Everything from the line that contains "How many shapes are in this image?" through the final line of the records below should be quoted exactly, except the pictures.

----------

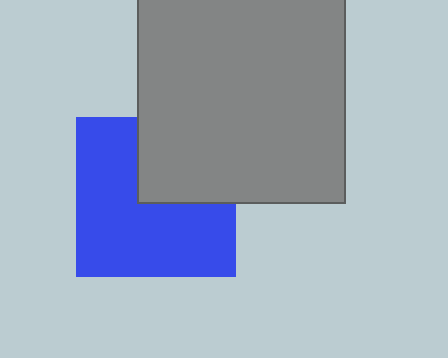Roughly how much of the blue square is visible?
Most of it is visible (roughly 67%).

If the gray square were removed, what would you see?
You would see the complete blue square.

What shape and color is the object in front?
The object in front is a gray square.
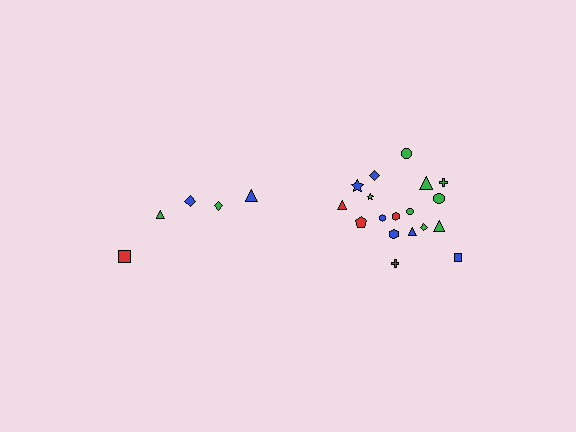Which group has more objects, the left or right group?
The right group.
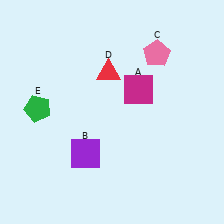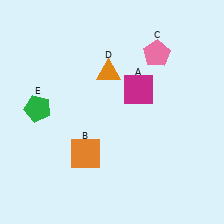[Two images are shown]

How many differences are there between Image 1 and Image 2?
There are 2 differences between the two images.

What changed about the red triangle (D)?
In Image 1, D is red. In Image 2, it changed to orange.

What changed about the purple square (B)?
In Image 1, B is purple. In Image 2, it changed to orange.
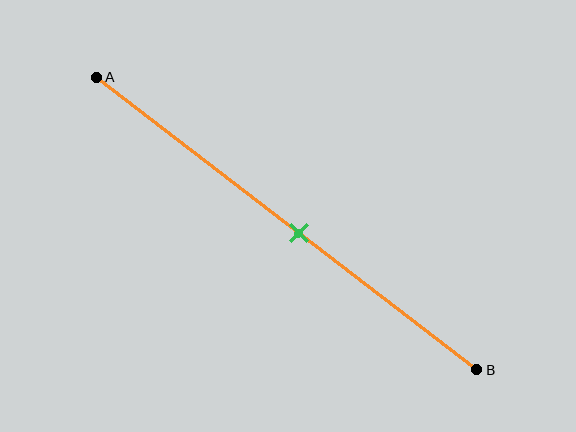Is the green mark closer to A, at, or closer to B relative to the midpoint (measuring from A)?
The green mark is closer to point B than the midpoint of segment AB.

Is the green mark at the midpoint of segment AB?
No, the mark is at about 55% from A, not at the 50% midpoint.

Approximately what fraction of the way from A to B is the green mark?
The green mark is approximately 55% of the way from A to B.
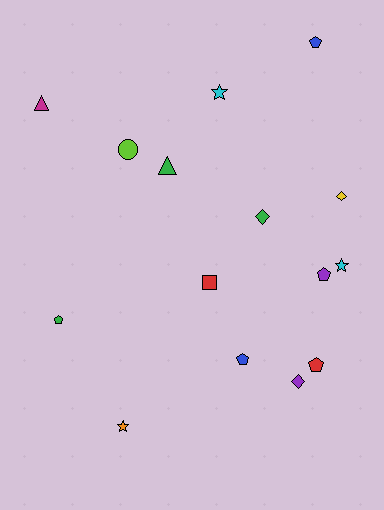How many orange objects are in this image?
There is 1 orange object.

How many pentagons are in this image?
There are 5 pentagons.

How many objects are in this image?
There are 15 objects.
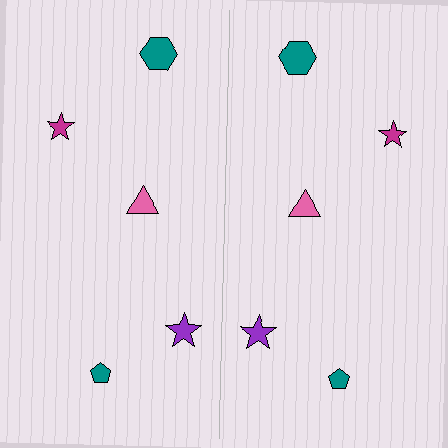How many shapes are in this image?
There are 10 shapes in this image.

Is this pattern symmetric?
Yes, this pattern has bilateral (reflection) symmetry.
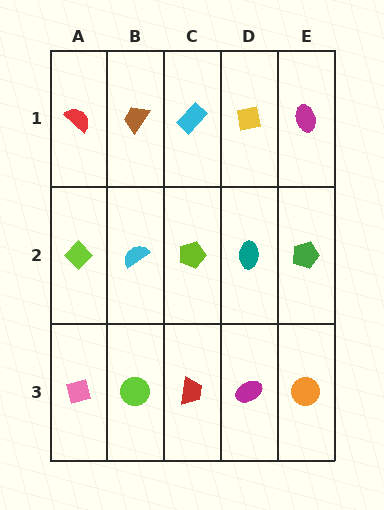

----------

- **Exercise solution**
How many shapes are in this image?
There are 10 shapes in this image.

Is this pattern symmetric?
Yes, this pattern has bilateral (reflection) symmetry.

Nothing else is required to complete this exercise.